## WHAT YOU SHOULD DO:
Print the entries that appear below, exactly as written and without their pictures.

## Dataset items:
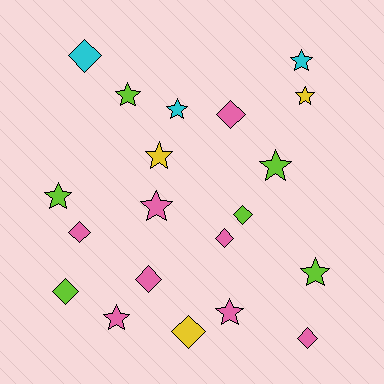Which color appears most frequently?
Pink, with 8 objects.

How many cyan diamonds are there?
There is 1 cyan diamond.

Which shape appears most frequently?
Star, with 11 objects.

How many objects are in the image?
There are 20 objects.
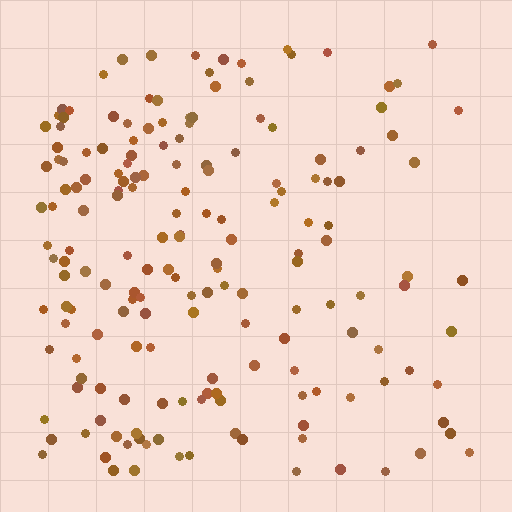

## EXERCISE RESULT:
Which color appears most frequently?
Pink, with 8 objects.

How many cyan diamonds are there?
There is 1 cyan diamond.

Which shape appears most frequently?
Star, with 11 objects.

How many objects are in the image?
There are 20 objects.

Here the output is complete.